*** Records supplied
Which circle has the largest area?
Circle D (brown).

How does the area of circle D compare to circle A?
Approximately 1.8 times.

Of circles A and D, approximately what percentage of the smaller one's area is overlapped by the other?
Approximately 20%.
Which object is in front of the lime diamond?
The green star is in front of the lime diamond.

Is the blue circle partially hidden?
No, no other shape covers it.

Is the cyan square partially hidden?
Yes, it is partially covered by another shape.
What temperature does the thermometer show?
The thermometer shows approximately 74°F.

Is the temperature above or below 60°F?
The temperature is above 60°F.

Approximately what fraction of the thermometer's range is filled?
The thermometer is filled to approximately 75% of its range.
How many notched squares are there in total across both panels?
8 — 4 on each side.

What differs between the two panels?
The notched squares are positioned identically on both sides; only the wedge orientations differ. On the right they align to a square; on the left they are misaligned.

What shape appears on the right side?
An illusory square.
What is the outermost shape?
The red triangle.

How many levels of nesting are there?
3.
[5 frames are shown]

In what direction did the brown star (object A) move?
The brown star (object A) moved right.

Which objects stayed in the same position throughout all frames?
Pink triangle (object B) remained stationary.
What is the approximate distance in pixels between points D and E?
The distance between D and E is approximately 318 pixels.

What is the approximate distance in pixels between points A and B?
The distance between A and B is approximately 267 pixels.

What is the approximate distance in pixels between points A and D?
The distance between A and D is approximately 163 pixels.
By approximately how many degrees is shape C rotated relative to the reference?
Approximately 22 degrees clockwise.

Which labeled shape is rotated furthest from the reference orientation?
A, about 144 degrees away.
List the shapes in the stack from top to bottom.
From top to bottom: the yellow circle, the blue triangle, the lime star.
******
*** Records supplied
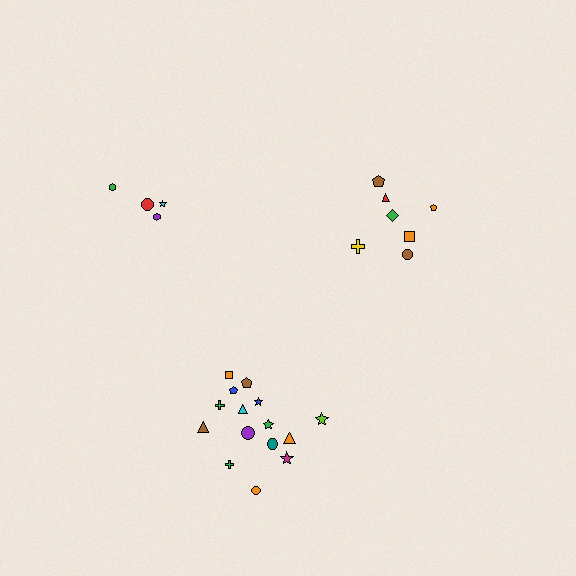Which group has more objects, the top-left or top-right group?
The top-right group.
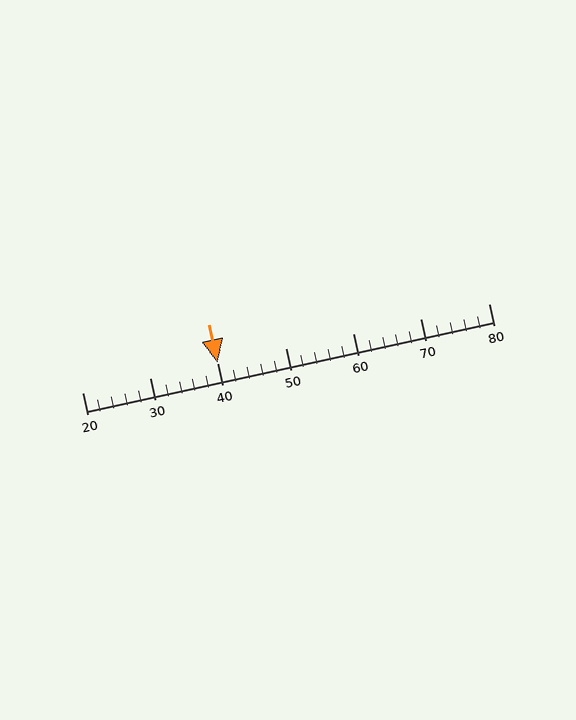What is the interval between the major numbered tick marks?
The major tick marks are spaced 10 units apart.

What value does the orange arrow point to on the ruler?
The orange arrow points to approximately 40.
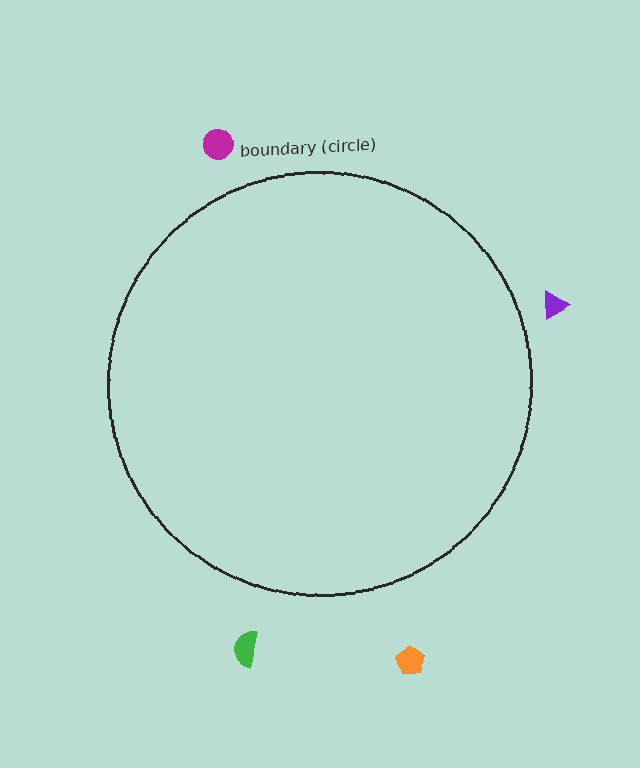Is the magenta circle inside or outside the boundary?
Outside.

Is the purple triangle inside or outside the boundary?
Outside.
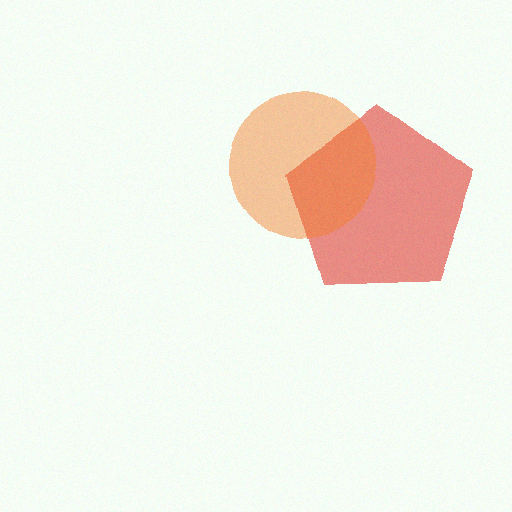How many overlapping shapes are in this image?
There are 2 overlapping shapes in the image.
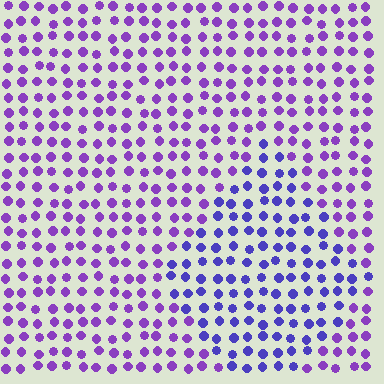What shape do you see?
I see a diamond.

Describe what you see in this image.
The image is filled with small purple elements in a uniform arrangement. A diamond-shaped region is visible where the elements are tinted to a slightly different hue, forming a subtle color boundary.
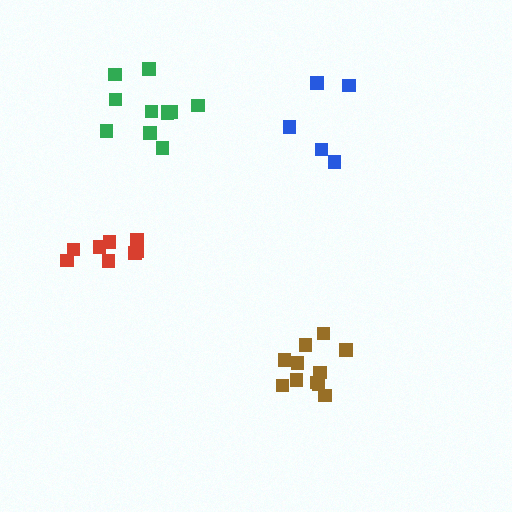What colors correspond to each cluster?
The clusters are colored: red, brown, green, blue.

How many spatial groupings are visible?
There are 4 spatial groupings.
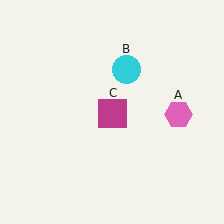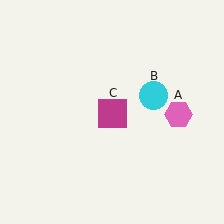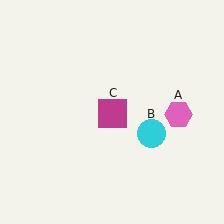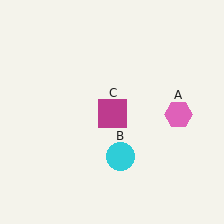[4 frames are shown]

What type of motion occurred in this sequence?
******
= Work to do =
Reproduce only the lines running from the one that has "Is the magenta" through the one that has "What type of", ends included. Any pictures in that stretch should not be copied.

= Answer to this problem =
Is the magenta circle inside or outside the boundary?
Outside.

Is the purple triangle inside or outside the boundary?
Outside.
How many overlapping shapes are in this image?
There are 2 overlapping shapes in the image.
What shape do you see?
I see a diamond.

Describe what you see in this image.
The image is filled with small purple elements in a uniform arrangement. A diamond-shaped region is visible where the elements are tinted to a slightly different hue, forming a subtle color boundary.
What colors correspond to each cluster?
The clusters are colored: red, brown, green, blue.

How many spatial groupings are visible?
There are 4 spatial groupings.
[4 frames are shown]

What type of motion occurred in this sequence?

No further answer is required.